Data records →
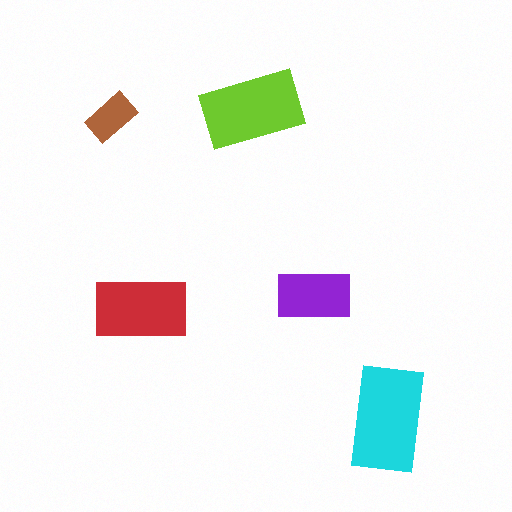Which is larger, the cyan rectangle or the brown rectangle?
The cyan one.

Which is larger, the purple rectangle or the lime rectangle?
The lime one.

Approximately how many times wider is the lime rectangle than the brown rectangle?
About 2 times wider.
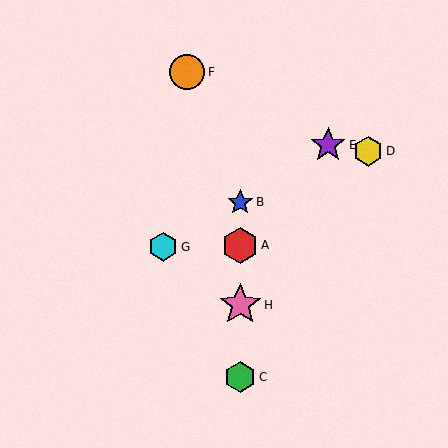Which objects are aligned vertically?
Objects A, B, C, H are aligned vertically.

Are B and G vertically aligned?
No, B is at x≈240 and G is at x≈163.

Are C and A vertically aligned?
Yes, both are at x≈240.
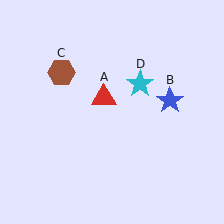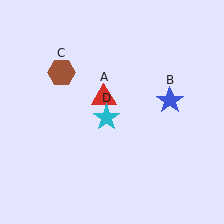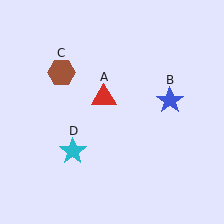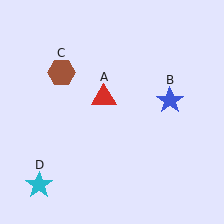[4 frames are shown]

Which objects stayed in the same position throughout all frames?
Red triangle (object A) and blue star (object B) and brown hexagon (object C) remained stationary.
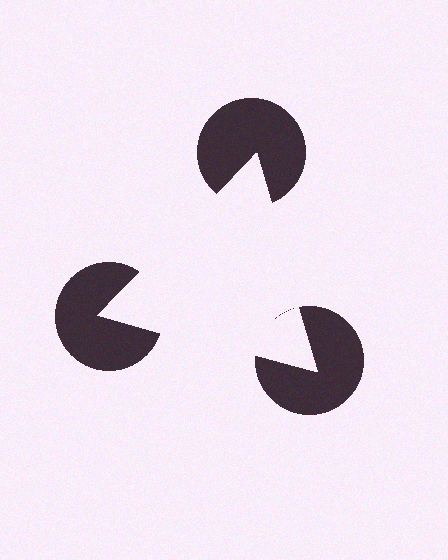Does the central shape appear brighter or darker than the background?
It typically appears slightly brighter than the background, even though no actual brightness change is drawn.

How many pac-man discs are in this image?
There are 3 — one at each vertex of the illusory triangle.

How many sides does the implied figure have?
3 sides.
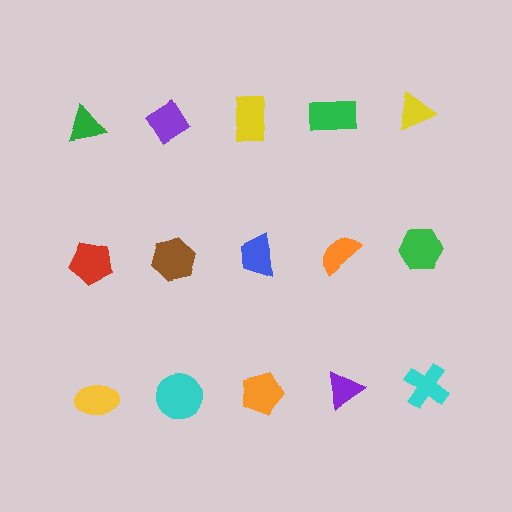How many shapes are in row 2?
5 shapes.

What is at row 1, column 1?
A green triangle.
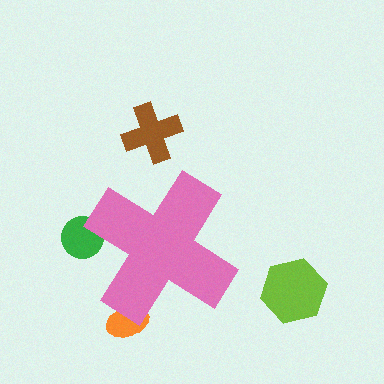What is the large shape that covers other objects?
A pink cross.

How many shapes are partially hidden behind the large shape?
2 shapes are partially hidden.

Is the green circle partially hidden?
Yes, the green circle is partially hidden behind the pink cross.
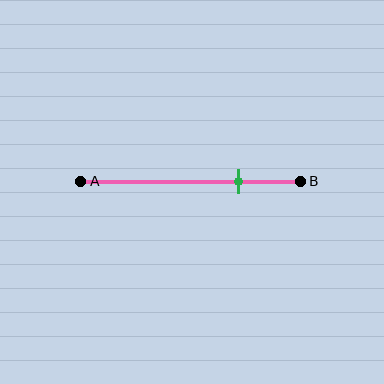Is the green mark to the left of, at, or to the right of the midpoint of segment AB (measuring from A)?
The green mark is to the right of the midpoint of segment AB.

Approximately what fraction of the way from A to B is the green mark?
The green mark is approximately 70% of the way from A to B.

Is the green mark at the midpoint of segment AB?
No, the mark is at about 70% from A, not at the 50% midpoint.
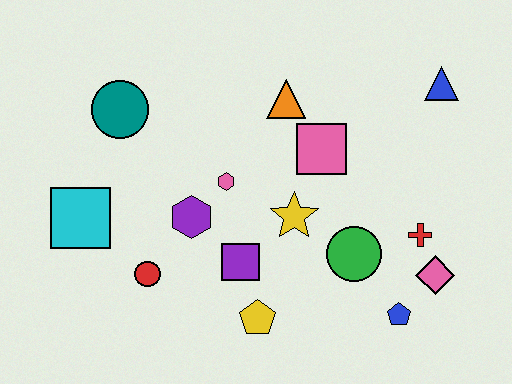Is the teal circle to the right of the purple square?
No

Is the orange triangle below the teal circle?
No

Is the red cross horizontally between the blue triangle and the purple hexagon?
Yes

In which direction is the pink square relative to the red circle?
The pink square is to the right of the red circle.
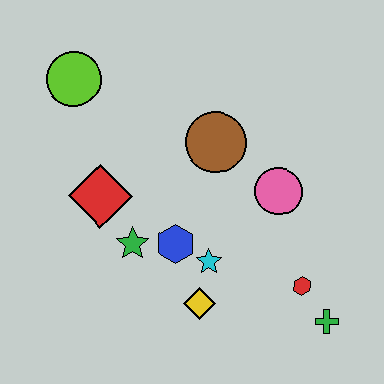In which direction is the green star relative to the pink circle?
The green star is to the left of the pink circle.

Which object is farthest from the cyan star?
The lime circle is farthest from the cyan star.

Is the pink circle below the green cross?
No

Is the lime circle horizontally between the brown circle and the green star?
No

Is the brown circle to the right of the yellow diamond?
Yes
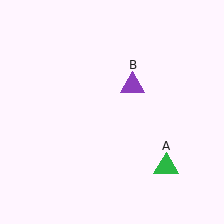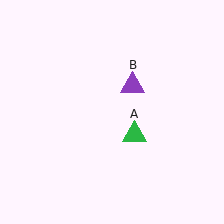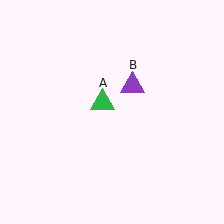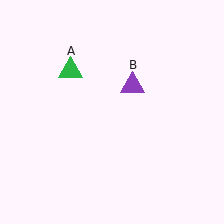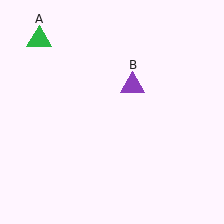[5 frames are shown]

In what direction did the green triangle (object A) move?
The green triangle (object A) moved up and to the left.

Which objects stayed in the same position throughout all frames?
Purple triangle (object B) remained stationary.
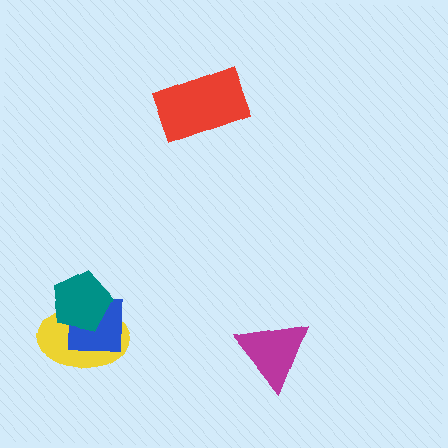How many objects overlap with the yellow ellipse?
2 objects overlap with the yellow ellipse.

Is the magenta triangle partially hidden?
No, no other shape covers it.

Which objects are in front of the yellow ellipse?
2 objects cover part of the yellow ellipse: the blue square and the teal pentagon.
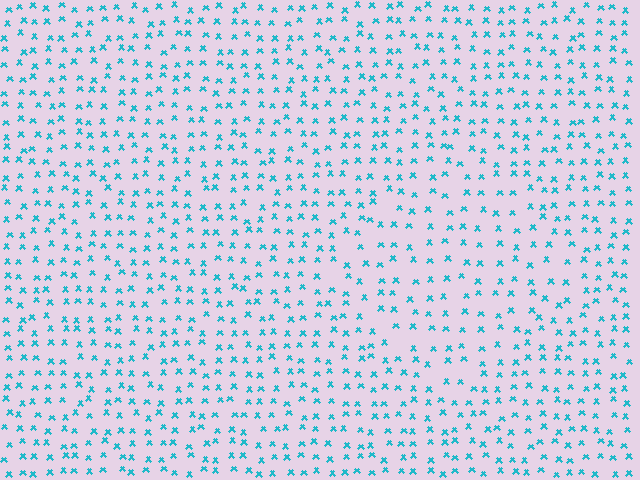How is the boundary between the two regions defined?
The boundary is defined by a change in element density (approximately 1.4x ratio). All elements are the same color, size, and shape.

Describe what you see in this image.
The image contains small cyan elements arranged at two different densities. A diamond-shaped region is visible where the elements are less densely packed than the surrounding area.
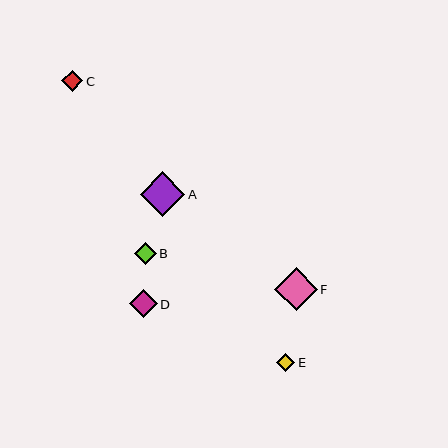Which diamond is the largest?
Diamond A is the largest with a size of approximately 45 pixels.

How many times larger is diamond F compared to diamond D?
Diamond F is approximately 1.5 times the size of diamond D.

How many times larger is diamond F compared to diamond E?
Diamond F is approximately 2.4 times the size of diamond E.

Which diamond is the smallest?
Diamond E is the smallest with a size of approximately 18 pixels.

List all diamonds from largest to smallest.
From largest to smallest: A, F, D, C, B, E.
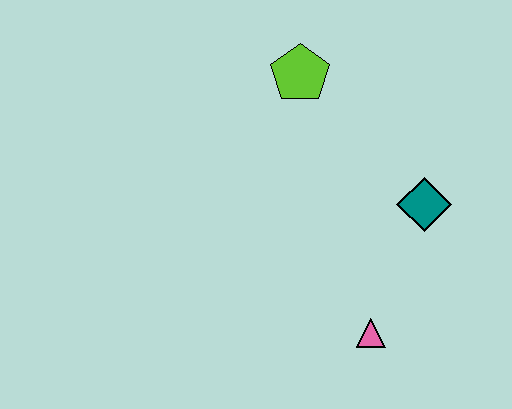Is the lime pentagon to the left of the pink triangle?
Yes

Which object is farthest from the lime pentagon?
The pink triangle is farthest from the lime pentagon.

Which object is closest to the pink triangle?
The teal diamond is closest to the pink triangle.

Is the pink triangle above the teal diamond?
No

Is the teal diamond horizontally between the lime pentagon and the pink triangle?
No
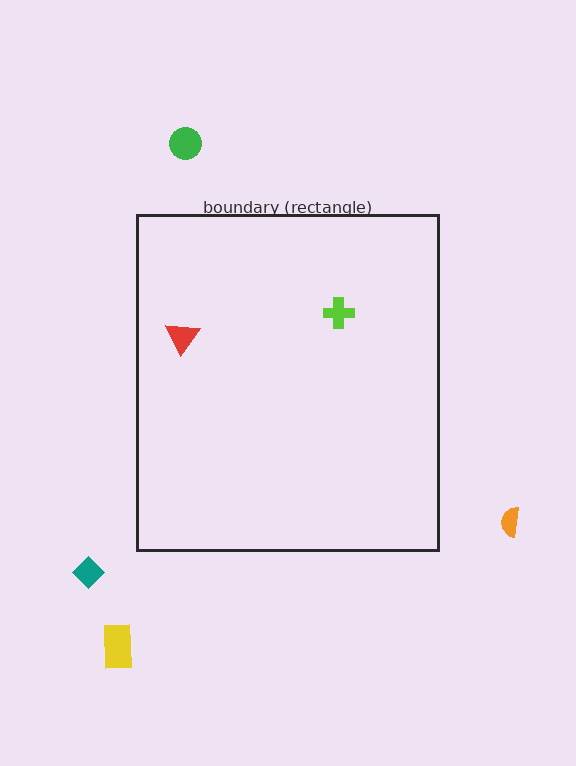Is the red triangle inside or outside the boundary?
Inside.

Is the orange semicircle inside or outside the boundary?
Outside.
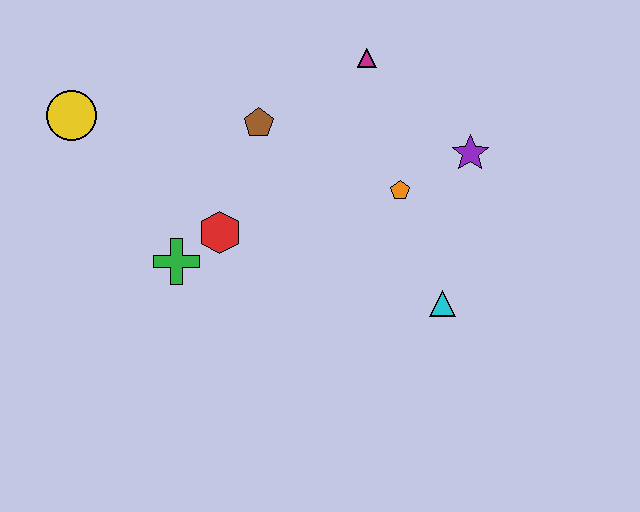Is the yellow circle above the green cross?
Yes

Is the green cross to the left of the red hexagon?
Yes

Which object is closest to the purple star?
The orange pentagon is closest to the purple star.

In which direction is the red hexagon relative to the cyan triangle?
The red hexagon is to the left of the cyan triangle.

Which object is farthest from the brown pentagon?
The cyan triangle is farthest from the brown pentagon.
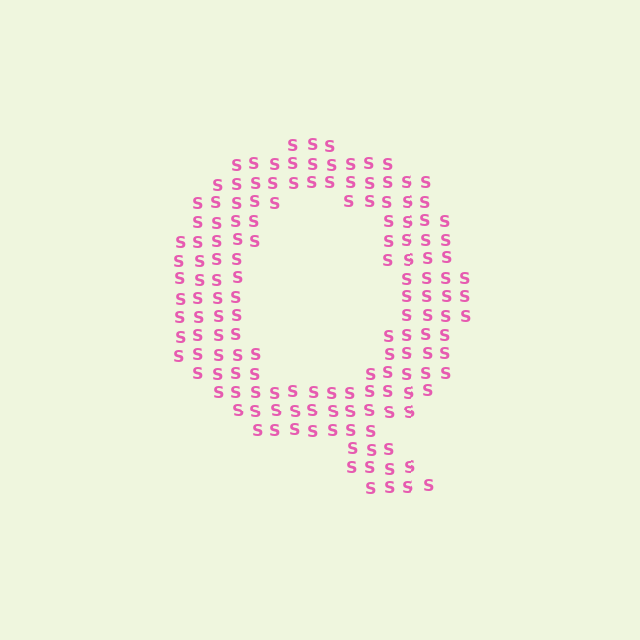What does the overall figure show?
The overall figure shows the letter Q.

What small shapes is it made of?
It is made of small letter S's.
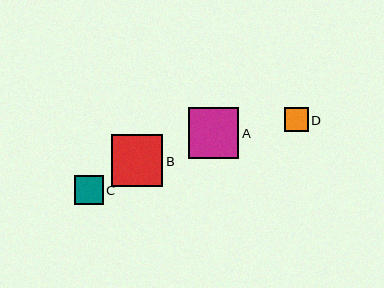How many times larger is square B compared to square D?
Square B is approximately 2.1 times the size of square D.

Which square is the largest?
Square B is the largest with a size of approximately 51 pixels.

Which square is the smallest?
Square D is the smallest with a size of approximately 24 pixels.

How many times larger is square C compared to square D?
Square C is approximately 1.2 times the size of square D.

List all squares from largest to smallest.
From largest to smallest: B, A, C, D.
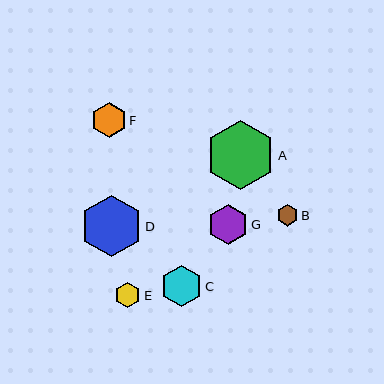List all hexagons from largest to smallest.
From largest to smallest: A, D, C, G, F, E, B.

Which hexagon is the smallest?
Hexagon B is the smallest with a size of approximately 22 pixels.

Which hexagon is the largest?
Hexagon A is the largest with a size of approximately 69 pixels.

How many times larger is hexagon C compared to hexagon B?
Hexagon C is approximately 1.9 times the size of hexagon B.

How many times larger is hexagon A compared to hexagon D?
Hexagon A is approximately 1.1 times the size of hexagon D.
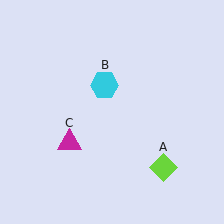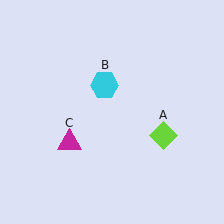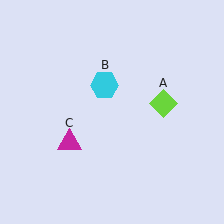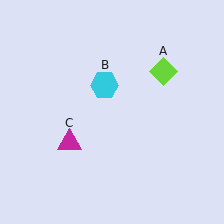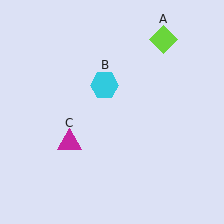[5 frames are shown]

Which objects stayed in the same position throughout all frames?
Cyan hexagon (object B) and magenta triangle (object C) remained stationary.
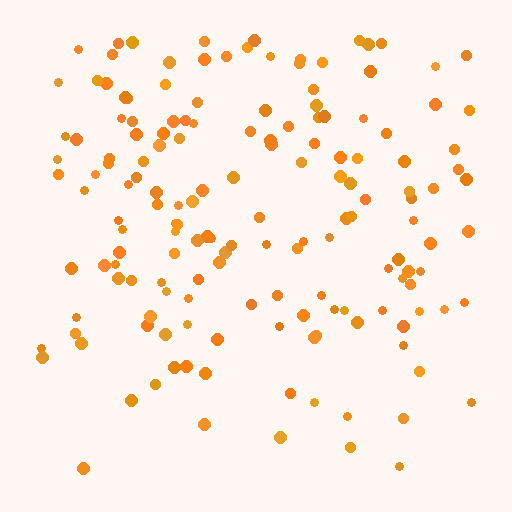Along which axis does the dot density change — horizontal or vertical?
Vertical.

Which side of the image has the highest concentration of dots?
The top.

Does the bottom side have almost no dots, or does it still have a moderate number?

Written exercise → The lines to write out run from the one containing "Which hexagon is the largest?" through the final line of the material above, both included; write them out exactly, with no pictures.

Output of the task →
Which hexagon is the largest?
Hexagon A is the largest with a size of approximately 69 pixels.

How many times larger is hexagon C compared to hexagon B?
Hexagon C is approximately 1.9 times the size of hexagon B.

How many times larger is hexagon A compared to hexagon D?
Hexagon A is approximately 1.1 times the size of hexagon D.
[5 frames are shown]

Which objects stayed in the same position throughout all frames?
Cyan hexagon (object B) and magenta triangle (object C) remained stationary.
Along which axis does the dot density change — horizontal or vertical?
Vertical.

Which side of the image has the highest concentration of dots?
The top.

Does the bottom side have almost no dots, or does it still have a moderate number?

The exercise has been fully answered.